## YOUR ASSIGNMENT
Leave the pictures aside and give back every entry below word for word.

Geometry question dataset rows
# # #
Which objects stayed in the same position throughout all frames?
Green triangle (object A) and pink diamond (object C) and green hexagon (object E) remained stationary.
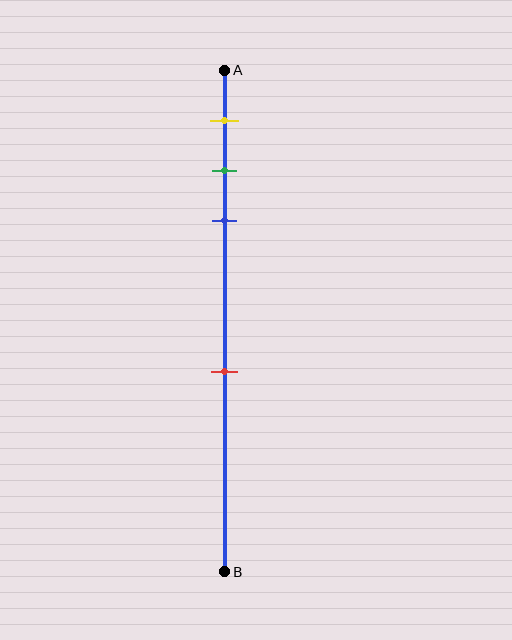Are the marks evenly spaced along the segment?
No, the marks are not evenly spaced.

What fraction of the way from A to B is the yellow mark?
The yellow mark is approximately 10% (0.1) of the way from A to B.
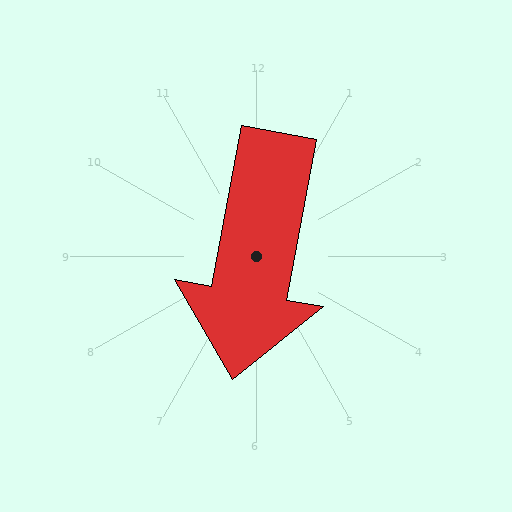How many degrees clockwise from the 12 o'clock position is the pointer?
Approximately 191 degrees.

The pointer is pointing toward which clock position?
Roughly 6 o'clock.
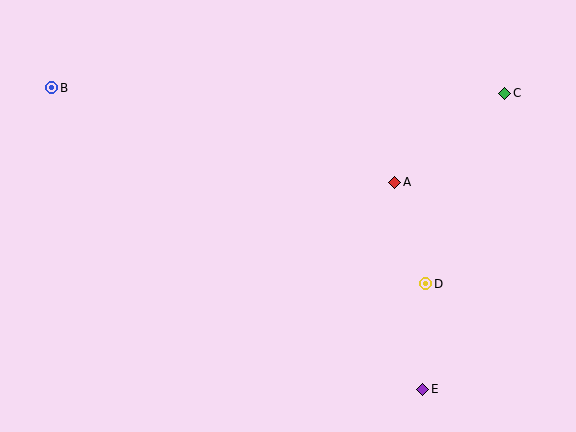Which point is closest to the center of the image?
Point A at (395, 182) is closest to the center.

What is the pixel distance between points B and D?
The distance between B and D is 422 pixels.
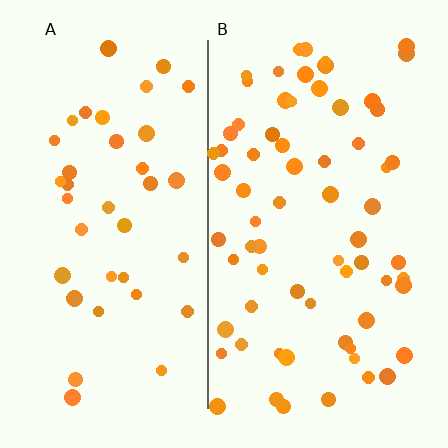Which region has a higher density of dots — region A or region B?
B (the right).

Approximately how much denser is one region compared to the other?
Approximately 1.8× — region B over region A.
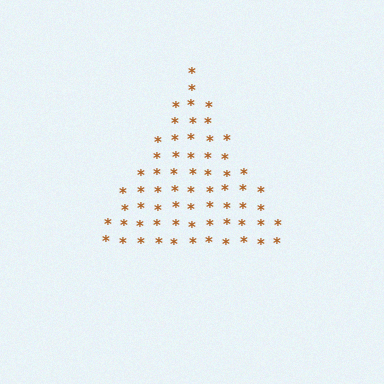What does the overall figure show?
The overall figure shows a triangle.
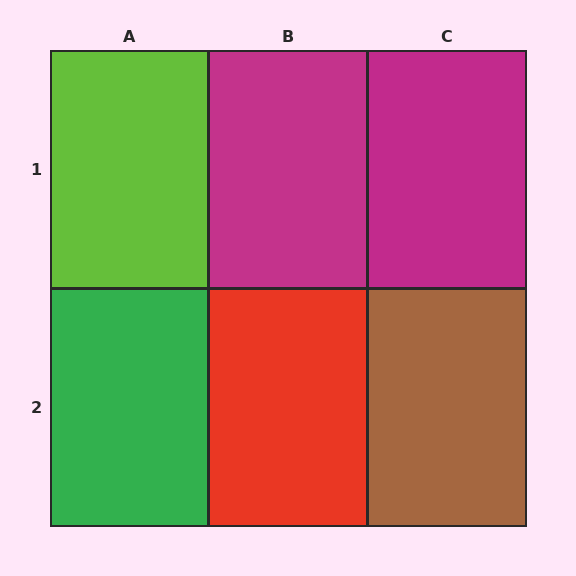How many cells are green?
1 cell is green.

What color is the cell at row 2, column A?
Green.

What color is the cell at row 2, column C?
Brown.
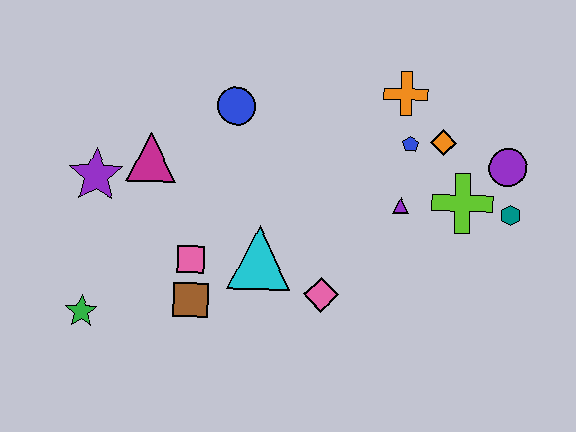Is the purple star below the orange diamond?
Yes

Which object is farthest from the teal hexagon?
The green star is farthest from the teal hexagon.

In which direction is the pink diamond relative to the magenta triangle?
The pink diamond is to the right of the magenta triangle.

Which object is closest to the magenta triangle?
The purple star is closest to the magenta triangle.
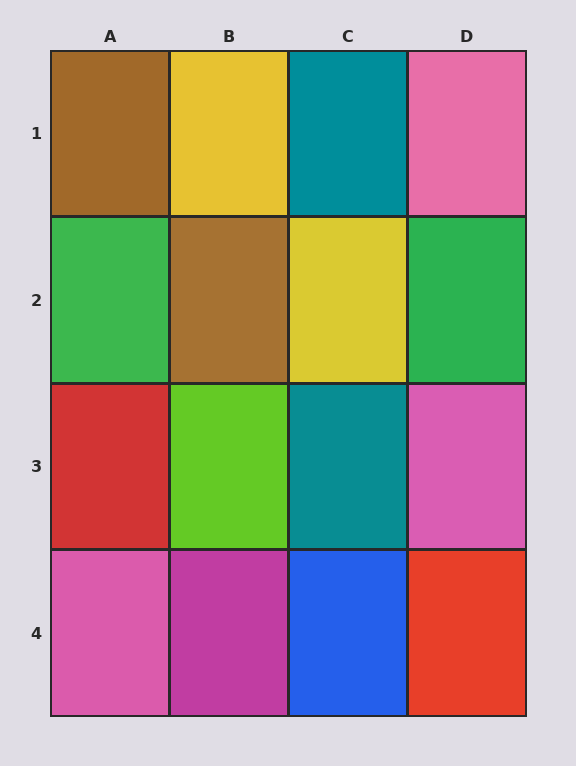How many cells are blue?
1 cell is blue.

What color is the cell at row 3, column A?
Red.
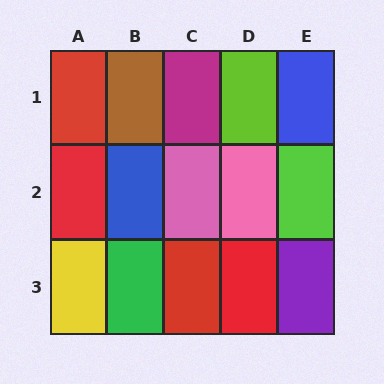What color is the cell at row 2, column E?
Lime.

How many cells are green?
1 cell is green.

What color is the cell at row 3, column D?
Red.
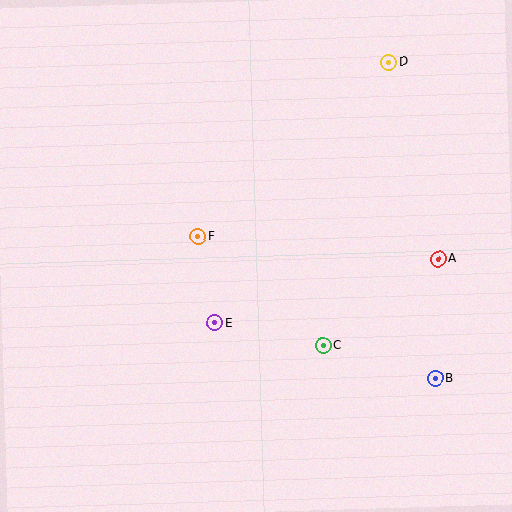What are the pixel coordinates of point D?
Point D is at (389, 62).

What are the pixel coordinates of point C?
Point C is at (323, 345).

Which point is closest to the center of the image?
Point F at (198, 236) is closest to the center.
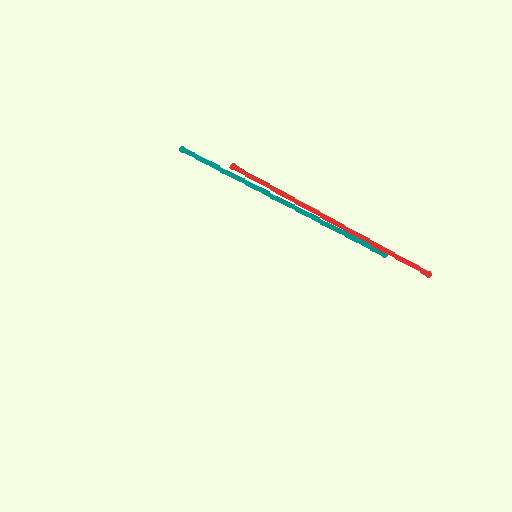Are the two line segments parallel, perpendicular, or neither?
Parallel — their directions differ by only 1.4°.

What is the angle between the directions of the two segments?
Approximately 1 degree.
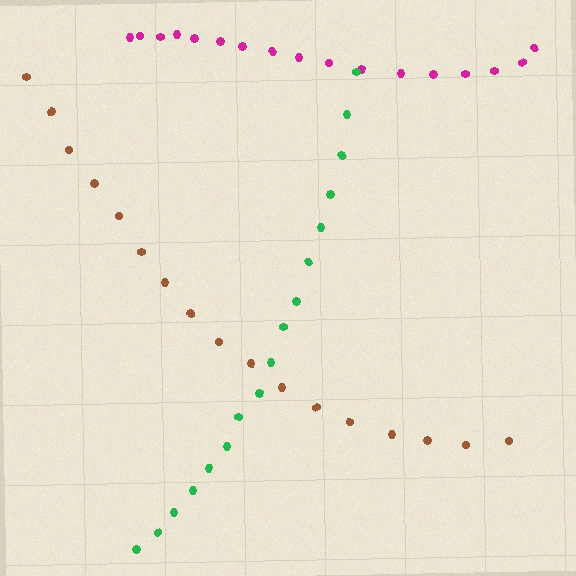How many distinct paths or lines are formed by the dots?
# # #
## PROBLEM SOLUTION
Which objects stayed in the same position throughout all frames?
Green triangle (object A) and pink diamond (object C) and green hexagon (object E) remained stationary.
Are the marks evenly spaced along the segment?
No, the marks are not evenly spaced.

What fraction of the way from A to B is the yellow mark?
The yellow mark is approximately 10% (0.1) of the way from A to B.
How many degrees clockwise from the 12 o'clock position is the pointer?
Approximately 191 degrees.

The pointer is pointing toward which clock position?
Roughly 6 o'clock.
Which point is closest to the center of the image?
Point A at (395, 182) is closest to the center.

What is the pixel distance between points B and D?
The distance between B and D is 422 pixels.
Which region has a higher density of dots — region A or region B?
B (the right).

Approximately how much denser is one region compared to the other?
Approximately 1.8× — region B over region A.
What does the overall figure show?
The overall figure shows a triangle.
How many cells are green?
1 cell is green.

What color is the cell at row 2, column A?
Green.

What color is the cell at row 2, column C?
Brown.
Is the purple star below the orange diamond?
Yes

Which object is farthest from the teal hexagon?
The green star is farthest from the teal hexagon.

In which direction is the pink diamond relative to the magenta triangle?
The pink diamond is to the right of the magenta triangle.

Which object is closest to the magenta triangle?
The purple star is closest to the magenta triangle.
How many cells are blue?
1 cell is blue.

What color is the cell at row 3, column A?
Red.
What color is the cell at row 2, column E?
Lime.

How many cells are green?
1 cell is green.

What color is the cell at row 3, column D?
Red.
What are the pixel coordinates of point D?
Point D is at (389, 62).

What are the pixel coordinates of point C?
Point C is at (323, 345).

Which point is closest to the center of the image?
Point F at (198, 236) is closest to the center.
Are the two line segments parallel, perpendicular, or neither?
Parallel — their directions differ by only 1.4°.

What is the angle between the directions of the two segments?
Approximately 1 degree.
How many distinct paths or lines are formed by the dots?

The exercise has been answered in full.